Set down the records once more, please, exactly and with the pictures left out.
::: Supplied information :::
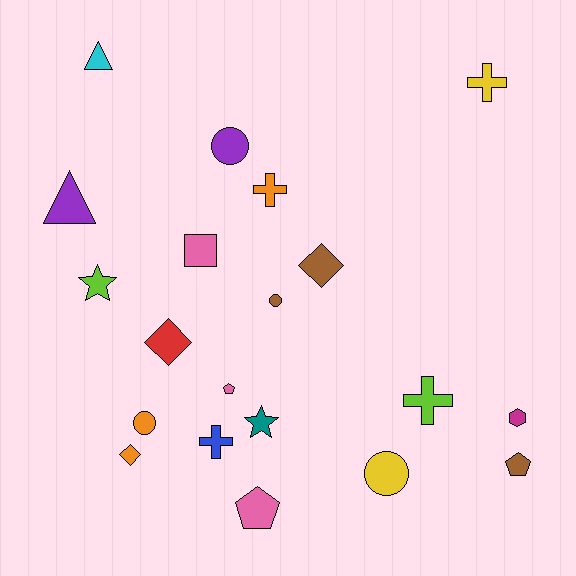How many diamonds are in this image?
There are 3 diamonds.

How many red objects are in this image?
There is 1 red object.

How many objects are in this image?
There are 20 objects.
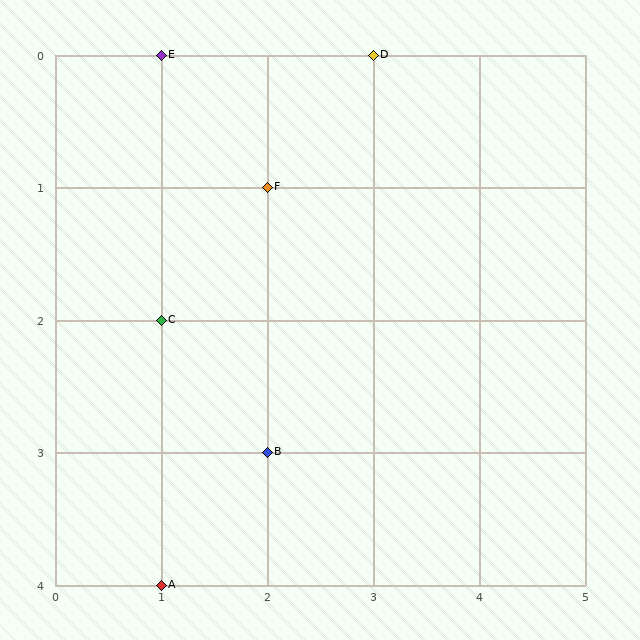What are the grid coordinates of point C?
Point C is at grid coordinates (1, 2).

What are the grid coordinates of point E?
Point E is at grid coordinates (1, 0).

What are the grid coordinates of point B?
Point B is at grid coordinates (2, 3).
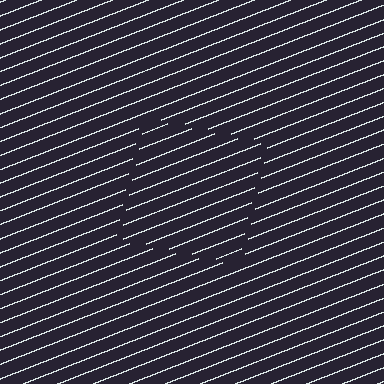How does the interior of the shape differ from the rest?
The interior of the shape contains the same grating, shifted by half a period — the contour is defined by the phase discontinuity where line-ends from the inner and outer gratings abut.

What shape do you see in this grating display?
An illusory square. The interior of the shape contains the same grating, shifted by half a period — the contour is defined by the phase discontinuity where line-ends from the inner and outer gratings abut.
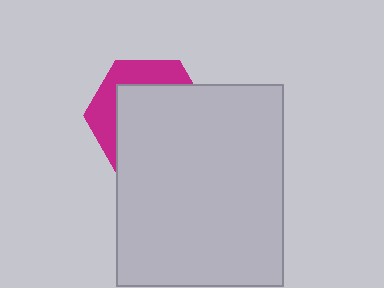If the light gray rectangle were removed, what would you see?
You would see the complete magenta hexagon.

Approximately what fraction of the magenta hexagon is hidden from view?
Roughly 67% of the magenta hexagon is hidden behind the light gray rectangle.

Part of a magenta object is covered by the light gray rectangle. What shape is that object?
It is a hexagon.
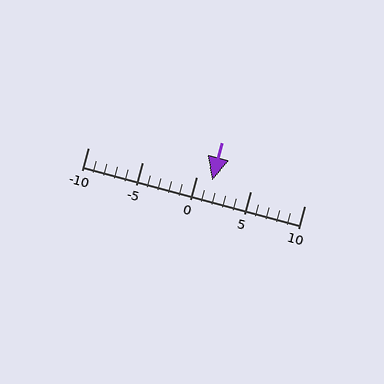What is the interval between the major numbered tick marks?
The major tick marks are spaced 5 units apart.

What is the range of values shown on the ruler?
The ruler shows values from -10 to 10.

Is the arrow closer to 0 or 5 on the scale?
The arrow is closer to 0.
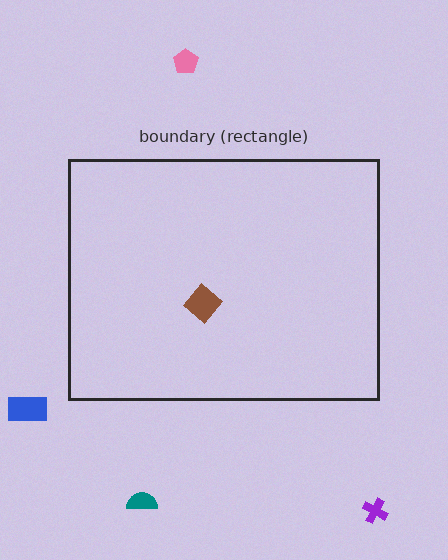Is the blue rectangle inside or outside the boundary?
Outside.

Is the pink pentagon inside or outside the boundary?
Outside.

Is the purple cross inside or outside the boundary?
Outside.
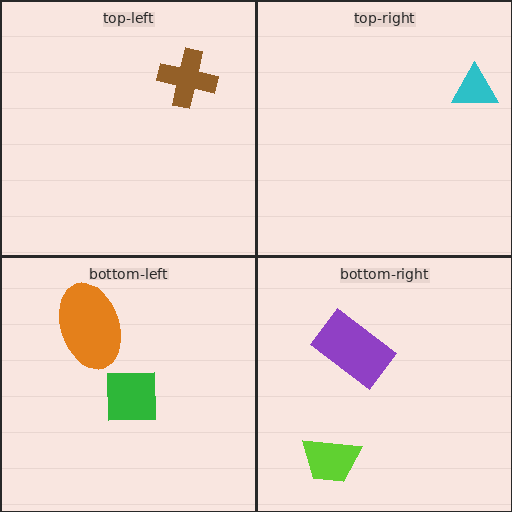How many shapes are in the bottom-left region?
2.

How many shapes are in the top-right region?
1.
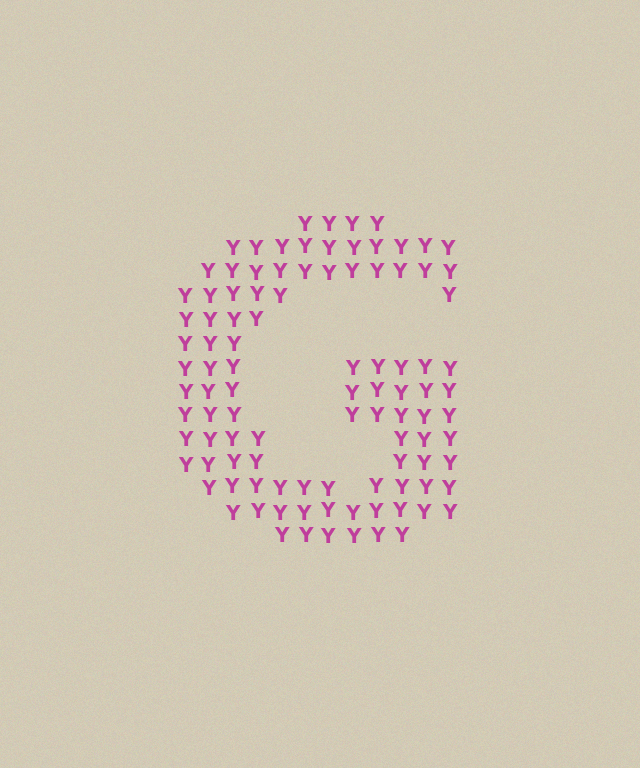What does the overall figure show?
The overall figure shows the letter G.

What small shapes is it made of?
It is made of small letter Y's.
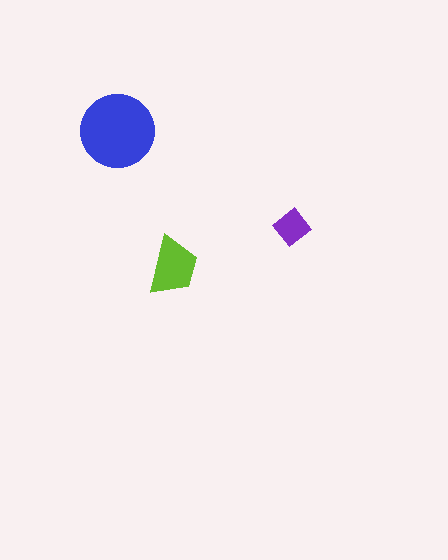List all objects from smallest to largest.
The purple diamond, the lime trapezoid, the blue circle.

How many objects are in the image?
There are 3 objects in the image.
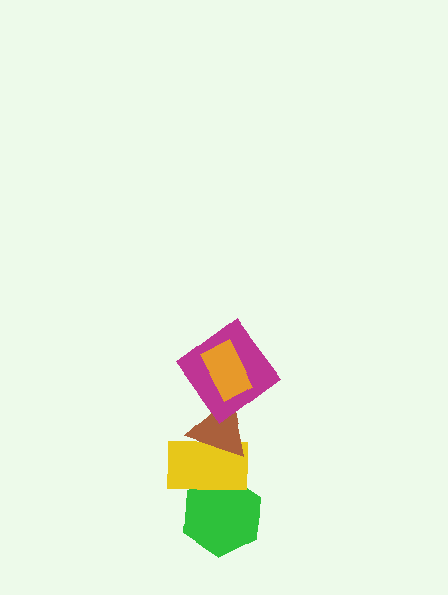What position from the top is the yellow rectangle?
The yellow rectangle is 4th from the top.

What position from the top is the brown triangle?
The brown triangle is 3rd from the top.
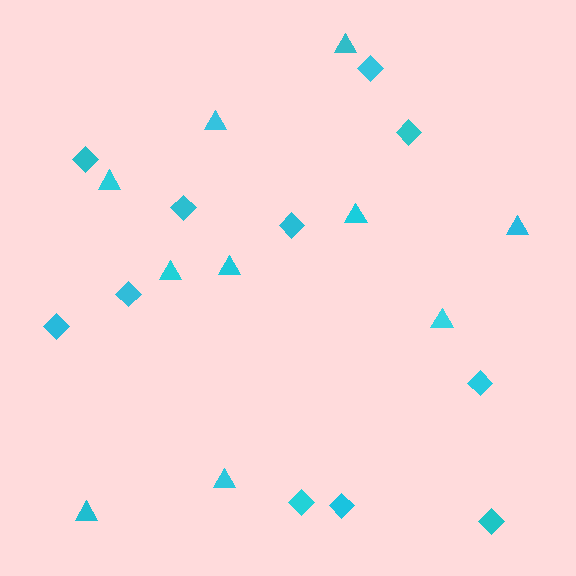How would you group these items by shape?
There are 2 groups: one group of triangles (10) and one group of diamonds (11).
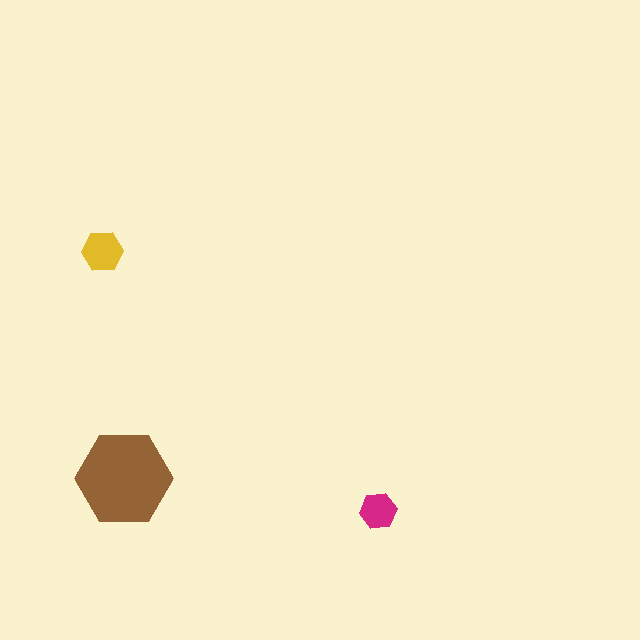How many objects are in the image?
There are 3 objects in the image.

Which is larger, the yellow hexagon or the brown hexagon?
The brown one.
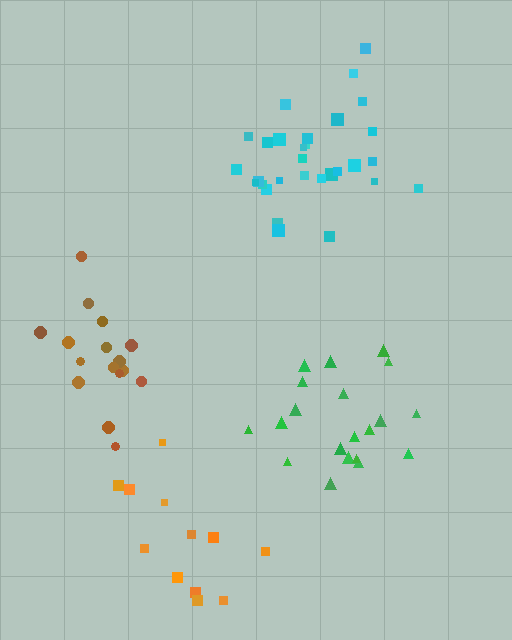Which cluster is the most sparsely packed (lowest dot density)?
Orange.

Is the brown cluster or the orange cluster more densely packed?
Brown.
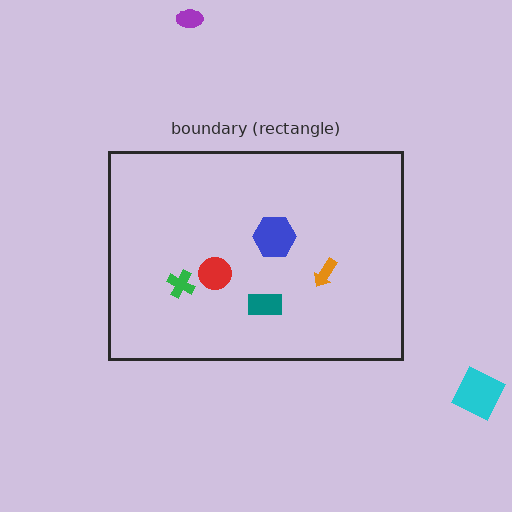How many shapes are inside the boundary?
5 inside, 2 outside.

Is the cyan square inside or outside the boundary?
Outside.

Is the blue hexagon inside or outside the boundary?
Inside.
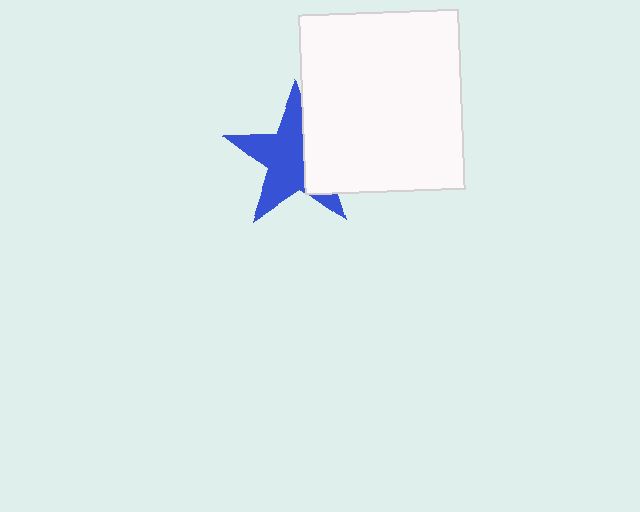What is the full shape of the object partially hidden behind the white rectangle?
The partially hidden object is a blue star.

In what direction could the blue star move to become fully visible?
The blue star could move left. That would shift it out from behind the white rectangle entirely.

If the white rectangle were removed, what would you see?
You would see the complete blue star.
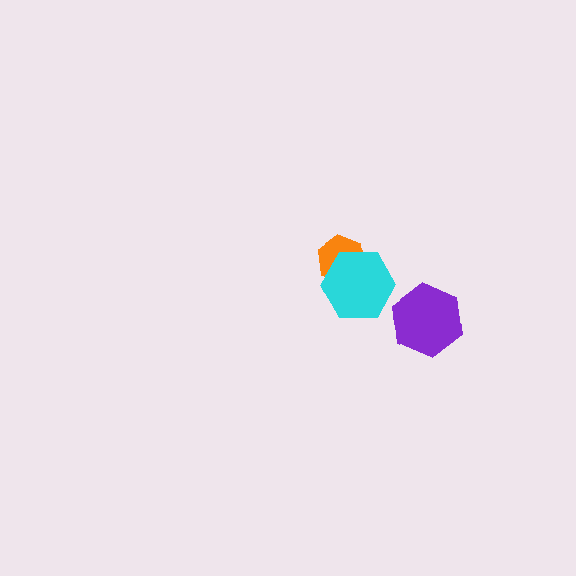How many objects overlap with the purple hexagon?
0 objects overlap with the purple hexagon.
:::
=== Exercise response ===
How many diamonds are in this image?
There are 3 diamonds.

How many red objects are in this image?
There is 1 red object.

How many objects are in this image?
There are 20 objects.
What are the grid coordinates of point C?
Point C is at grid coordinates (1, 2).

What are the grid coordinates of point E?
Point E is at grid coordinates (1, 0).

What are the grid coordinates of point B?
Point B is at grid coordinates (2, 3).
How does the interior of the shape differ from the rest?
The interior of the shape contains the same grating, shifted by half a period — the contour is defined by the phase discontinuity where line-ends from the inner and outer gratings abut.

What shape do you see in this grating display?
An illusory square. The interior of the shape contains the same grating, shifted by half a period — the contour is defined by the phase discontinuity where line-ends from the inner and outer gratings abut.
If the light gray rectangle were removed, what would you see?
You would see the complete magenta hexagon.

Approximately what fraction of the magenta hexagon is hidden from view?
Roughly 67% of the magenta hexagon is hidden behind the light gray rectangle.

Part of a magenta object is covered by the light gray rectangle. What shape is that object?
It is a hexagon.
What is the interval between the major numbered tick marks?
The major tick marks are spaced 5 units apart.

What is the range of values shown on the ruler?
The ruler shows values from -10 to 10.

Is the arrow closer to 0 or 5 on the scale?
The arrow is closer to 0.
Is the blue rectangle inside or outside the boundary?
Outside.

Is the pink pentagon inside or outside the boundary?
Outside.

Is the purple cross inside or outside the boundary?
Outside.
How many shapes are in the bottom-left region?
2.

How many shapes are in the top-right region?
1.
What does the overall figure show?
The overall figure shows the letter G.

What small shapes is it made of?
It is made of small letter Y's.
List all objects from smallest to largest.
The purple diamond, the lime trapezoid, the blue circle.

How many objects are in the image?
There are 3 objects in the image.
What position from the top is the yellow rectangle?
The yellow rectangle is 4th from the top.

What position from the top is the brown triangle?
The brown triangle is 3rd from the top.
How would you group these items by shape?
There are 2 groups: one group of triangles (10) and one group of diamonds (11).
How many objects are in the image?
There are 3 objects in the image.

Which is larger, the yellow hexagon or the brown hexagon?
The brown one.
Which cluster is the most sparsely packed (lowest dot density)?
Orange.

Is the brown cluster or the orange cluster more densely packed?
Brown.
How many shapes are inside the boundary?
5 inside, 2 outside.

Is the cyan square inside or outside the boundary?
Outside.

Is the blue hexagon inside or outside the boundary?
Inside.
What is the full shape of the object partially hidden behind the white rectangle?
The partially hidden object is a blue star.

In what direction could the blue star move to become fully visible?
The blue star could move left. That would shift it out from behind the white rectangle entirely.

If the white rectangle were removed, what would you see?
You would see the complete blue star.
How many objects overlap with the purple hexagon?
0 objects overlap with the purple hexagon.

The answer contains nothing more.